▶ DO THIS
Print the records below exactly as they appear.
------ DATASET EXCERPTS
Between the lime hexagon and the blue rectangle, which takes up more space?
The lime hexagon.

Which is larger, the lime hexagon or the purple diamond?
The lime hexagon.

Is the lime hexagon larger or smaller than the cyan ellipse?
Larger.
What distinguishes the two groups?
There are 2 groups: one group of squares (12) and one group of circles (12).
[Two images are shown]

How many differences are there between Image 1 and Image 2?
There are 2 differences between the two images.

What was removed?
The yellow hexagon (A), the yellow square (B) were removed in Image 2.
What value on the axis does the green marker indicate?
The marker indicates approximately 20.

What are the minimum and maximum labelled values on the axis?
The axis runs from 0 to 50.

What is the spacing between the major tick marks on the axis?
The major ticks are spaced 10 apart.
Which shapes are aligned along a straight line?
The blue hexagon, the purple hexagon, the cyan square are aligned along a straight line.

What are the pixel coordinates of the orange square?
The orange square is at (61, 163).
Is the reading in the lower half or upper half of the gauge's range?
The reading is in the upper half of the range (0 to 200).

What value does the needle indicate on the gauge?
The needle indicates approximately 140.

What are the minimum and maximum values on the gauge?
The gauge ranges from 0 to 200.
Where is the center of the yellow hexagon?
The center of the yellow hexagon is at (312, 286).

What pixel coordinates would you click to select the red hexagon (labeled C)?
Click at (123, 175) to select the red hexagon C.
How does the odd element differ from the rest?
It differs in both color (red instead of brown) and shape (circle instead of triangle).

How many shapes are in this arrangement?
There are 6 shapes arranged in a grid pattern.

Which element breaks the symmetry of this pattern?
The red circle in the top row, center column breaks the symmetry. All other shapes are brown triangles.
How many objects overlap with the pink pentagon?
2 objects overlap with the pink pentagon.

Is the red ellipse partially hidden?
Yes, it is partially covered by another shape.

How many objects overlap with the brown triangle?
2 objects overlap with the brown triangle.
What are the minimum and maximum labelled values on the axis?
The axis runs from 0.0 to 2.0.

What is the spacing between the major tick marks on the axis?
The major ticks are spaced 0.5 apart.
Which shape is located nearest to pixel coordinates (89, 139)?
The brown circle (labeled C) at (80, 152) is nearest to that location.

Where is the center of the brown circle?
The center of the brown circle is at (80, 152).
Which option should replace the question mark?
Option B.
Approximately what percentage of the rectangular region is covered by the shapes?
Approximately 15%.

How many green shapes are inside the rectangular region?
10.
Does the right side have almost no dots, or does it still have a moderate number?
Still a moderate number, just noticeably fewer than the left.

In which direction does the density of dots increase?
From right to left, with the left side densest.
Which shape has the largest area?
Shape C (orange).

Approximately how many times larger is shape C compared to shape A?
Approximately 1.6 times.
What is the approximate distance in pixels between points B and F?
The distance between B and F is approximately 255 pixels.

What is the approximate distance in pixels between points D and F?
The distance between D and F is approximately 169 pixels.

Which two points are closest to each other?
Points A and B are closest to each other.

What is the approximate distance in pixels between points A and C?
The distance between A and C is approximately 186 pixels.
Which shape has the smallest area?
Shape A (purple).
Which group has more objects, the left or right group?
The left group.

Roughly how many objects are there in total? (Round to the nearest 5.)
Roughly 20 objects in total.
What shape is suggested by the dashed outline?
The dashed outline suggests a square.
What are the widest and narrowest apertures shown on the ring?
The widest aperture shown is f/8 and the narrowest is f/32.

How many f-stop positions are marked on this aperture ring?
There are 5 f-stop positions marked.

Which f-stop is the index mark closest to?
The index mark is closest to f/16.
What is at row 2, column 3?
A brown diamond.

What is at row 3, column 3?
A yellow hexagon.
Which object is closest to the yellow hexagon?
------------
▶ SOLUTION TO THE EXERCISE
Between the lime hexagon and the blue rectangle, which takes up more space?
The lime hexagon.

Which is larger, the lime hexagon or the purple diamond?
The lime hexagon.

Is the lime hexagon larger or smaller than the cyan ellipse?
Larger.
What distinguishes the two groups?
There are 2 groups: one group of squares (12) and one group of circles (12).
[Two images are shown]

How many differences are there between Image 1 and Image 2?
There are 2 differences between the two images.

What was removed?
The yellow hexagon (A), the yellow square (B) were removed in Image 2.
What value on the axis does the green marker indicate?
The marker indicates approximately 20.

What are the minimum and maximum labelled values on the axis?
The axis runs from 0 to 50.

What is the spacing between the major tick marks on the axis?
The major ticks are spaced 10 apart.
Which shapes are aligned along a straight line?
The blue hexagon, the purple hexagon, the cyan square are aligned along a straight line.

What are the pixel coordinates of the orange square?
The orange square is at (61, 163).
Is the reading in the lower half or upper half of the gauge's range?
The reading is in the upper half of the range (0 to 200).

What value does the needle indicate on the gauge?
The needle indicates approximately 140.

What are the minimum and maximum values on the gauge?
The gauge ranges from 0 to 200.
Where is the center of the yellow hexagon?
The center of the yellow hexagon is at (312, 286).

What pixel coordinates would you click to select the red hexagon (labeled C)?
Click at (123, 175) to select the red hexagon C.
How does the odd element differ from the rest?
It differs in both color (red instead of brown) and shape (circle instead of triangle).

How many shapes are in this arrangement?
There are 6 shapes arranged in a grid pattern.

Which element breaks the symmetry of this pattern?
The red circle in the top row, center column breaks the symmetry. All other shapes are brown triangles.
How many objects overlap with the pink pentagon?
2 objects overlap with the pink pentagon.

Is the red ellipse partially hidden?
Yes, it is partially covered by another shape.

How many objects overlap with the brown triangle?
2 objects overlap with the brown triangle.
What are the minimum and maximum labelled values on the axis?
The axis runs from 0.0 to 2.0.

What is the spacing between the major tick marks on the axis?
The major ticks are spaced 0.5 apart.
Which shape is located nearest to pixel coordinates (89, 139)?
The brown circle (labeled C) at (80, 152) is nearest to that location.

Where is the center of the brown circle?
The center of the brown circle is at (80, 152).
Which option should replace the question mark?
Option B.
Approximately what percentage of the rectangular region is covered by the shapes?
Approximately 15%.

How many green shapes are inside the rectangular region?
10.
Does the right side have almost no dots, or does it still have a moderate number?
Still a moderate number, just noticeably fewer than the left.

In which direction does the density of dots increase?
From right to left, with the left side densest.
Which shape has the largest area?
Shape C (orange).

Approximately how many times larger is shape C compared to shape A?
Approximately 1.6 times.
What is the approximate distance in pixels between points B and F?
The distance between B and F is approximately 255 pixels.

What is the approximate distance in pixels between points D and F?
The distance between D and F is approximately 169 pixels.

Which two points are closest to each other?
Points A and B are closest to each other.

What is the approximate distance in pixels between points A and C?
The distance between A and C is approximately 186 pixels.
Which shape has the smallest area?
Shape A (purple).
Which group has more objects, the left or right group?
The left group.

Roughly how many objects are there in total? (Round to the nearest 5.)
Roughly 20 objects in total.
What shape is suggested by the dashed outline?
The dashed outline suggests a square.
What are the widest and narrowest apertures shown on the ring?
The widest aperture shown is f/8 and the narrowest is f/32.

How many f-stop positions are marked on this aperture ring?
There are 5 f-stop positions marked.

Which f-stop is the index mark closest to?
The index mark is closest to f/16.
What is at row 2, column 3?
A brown diamond.

What is at row 3, column 3?
A yellow hexagon.
Which object is closest to the yellow hexagon?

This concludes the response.